Short exercise:
Please output the records below in full, exactly as given, but without the images.

--- START OF Material for the task ---

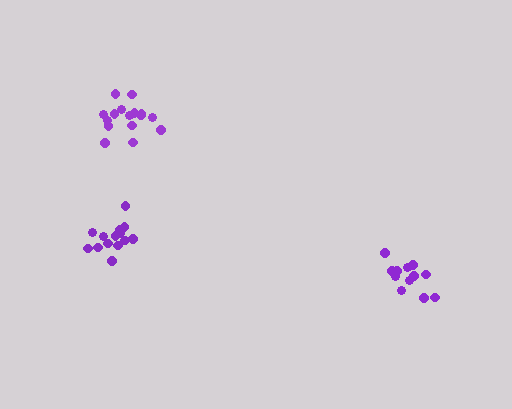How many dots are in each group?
Group 1: 14 dots, Group 2: 12 dots, Group 3: 16 dots (42 total).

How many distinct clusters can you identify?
There are 3 distinct clusters.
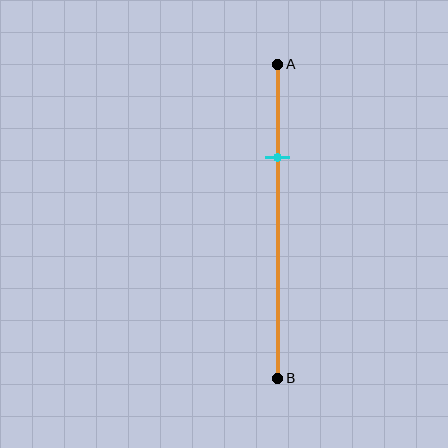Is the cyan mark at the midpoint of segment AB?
No, the mark is at about 30% from A, not at the 50% midpoint.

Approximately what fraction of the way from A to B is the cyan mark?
The cyan mark is approximately 30% of the way from A to B.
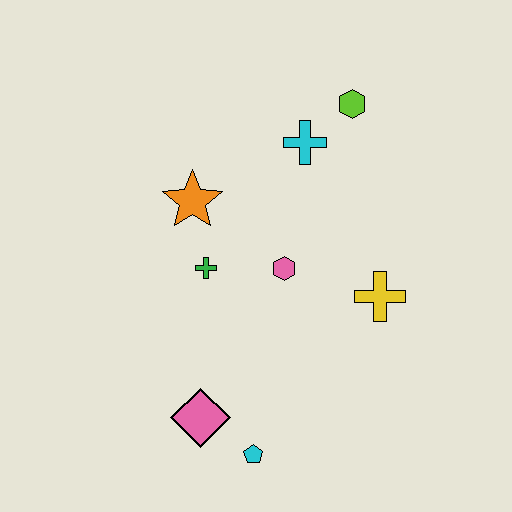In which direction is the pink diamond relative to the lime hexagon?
The pink diamond is below the lime hexagon.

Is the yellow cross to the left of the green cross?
No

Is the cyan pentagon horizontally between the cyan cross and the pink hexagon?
No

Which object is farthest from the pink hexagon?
The cyan pentagon is farthest from the pink hexagon.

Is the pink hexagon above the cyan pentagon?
Yes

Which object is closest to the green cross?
The orange star is closest to the green cross.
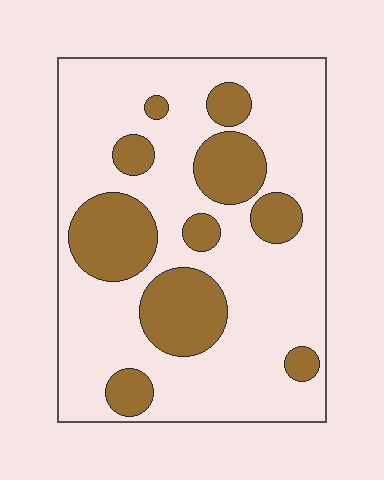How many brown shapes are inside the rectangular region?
10.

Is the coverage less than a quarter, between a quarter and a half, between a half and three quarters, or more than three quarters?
Between a quarter and a half.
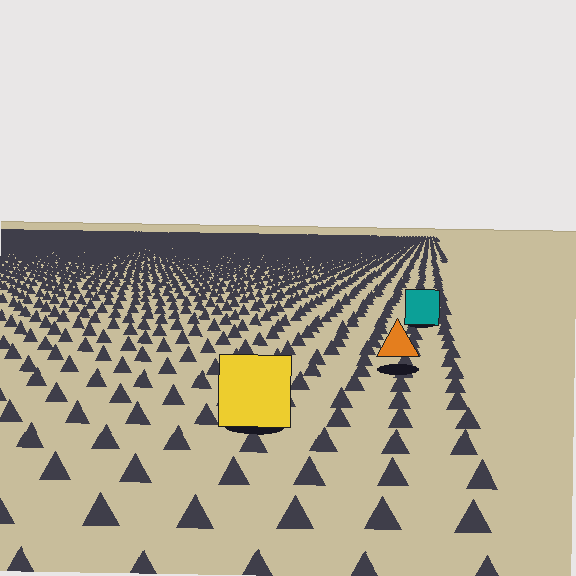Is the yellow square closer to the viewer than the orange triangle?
Yes. The yellow square is closer — you can tell from the texture gradient: the ground texture is coarser near it.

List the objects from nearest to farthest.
From nearest to farthest: the yellow square, the orange triangle, the teal square.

--- END OF Material for the task ---

Final result:
How many dots are in each group?
Group 1: 14 dots, Group 2: 12 dots, Group 3: 16 dots (42 total).

How many distinct clusters can you identify?
There are 3 distinct clusters.
Is the cyan mark at the midpoint of segment AB?
No, the mark is at about 30% from A, not at the 50% midpoint.

Approximately what fraction of the way from A to B is the cyan mark?
The cyan mark is approximately 30% of the way from A to B.
In which direction is the pink diamond relative to the lime hexagon?
The pink diamond is below the lime hexagon.

Is the yellow cross to the left of the green cross?
No

Is the cyan pentagon horizontally between the cyan cross and the pink hexagon?
No

Which object is farthest from the pink hexagon?
The cyan pentagon is farthest from the pink hexagon.

Is the pink hexagon above the cyan pentagon?
Yes

Which object is closest to the green cross?
The orange star is closest to the green cross.
How many brown shapes are inside the rectangular region?
10.

Is the coverage less than a quarter, between a quarter and a half, between a half and three quarters, or more than three quarters?
Between a quarter and a half.
Is the yellow square closer to the viewer than the orange triangle?
Yes. The yellow square is closer — you can tell from the texture gradient: the ground texture is coarser near it.

List the objects from nearest to farthest.
From nearest to farthest: the yellow square, the orange triangle, the teal square.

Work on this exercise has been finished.